Dataset rows:
* Begin *

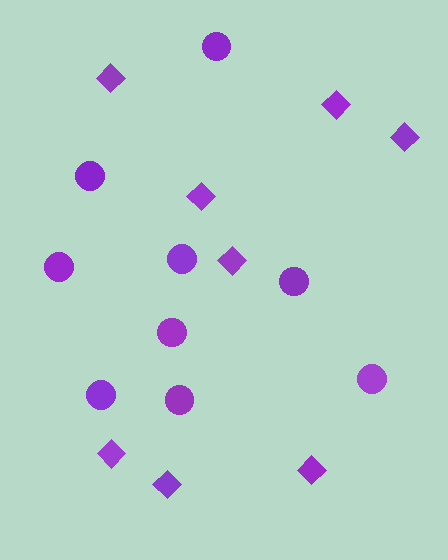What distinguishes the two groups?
There are 2 groups: one group of diamonds (8) and one group of circles (9).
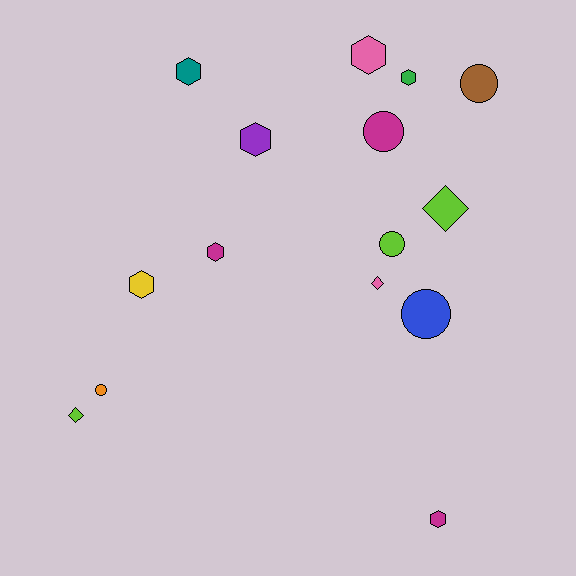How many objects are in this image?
There are 15 objects.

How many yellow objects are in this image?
There is 1 yellow object.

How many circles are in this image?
There are 5 circles.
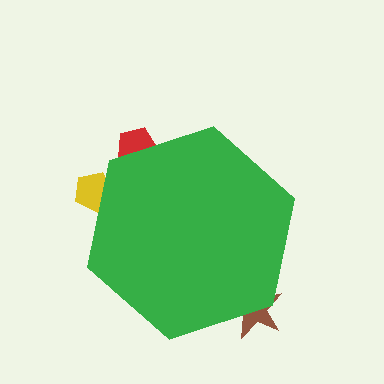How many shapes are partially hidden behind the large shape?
3 shapes are partially hidden.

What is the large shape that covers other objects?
A green hexagon.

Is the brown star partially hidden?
Yes, the brown star is partially hidden behind the green hexagon.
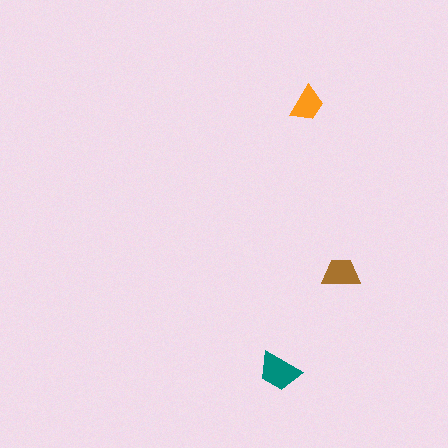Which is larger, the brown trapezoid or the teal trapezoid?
The teal one.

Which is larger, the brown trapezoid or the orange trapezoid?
The brown one.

* End *

Prompt
Omit all pictures and write out, exactly, only the lines from the line containing "What is the" through the last line of the entries above.

Solution to this task
What is the large shape that covers other objects?
A green hexagon.

Is the brown star partially hidden?
Yes, the brown star is partially hidden behind the green hexagon.
Which is larger, the brown trapezoid or the teal trapezoid?
The teal one.

Which is larger, the brown trapezoid or the orange trapezoid?
The brown one.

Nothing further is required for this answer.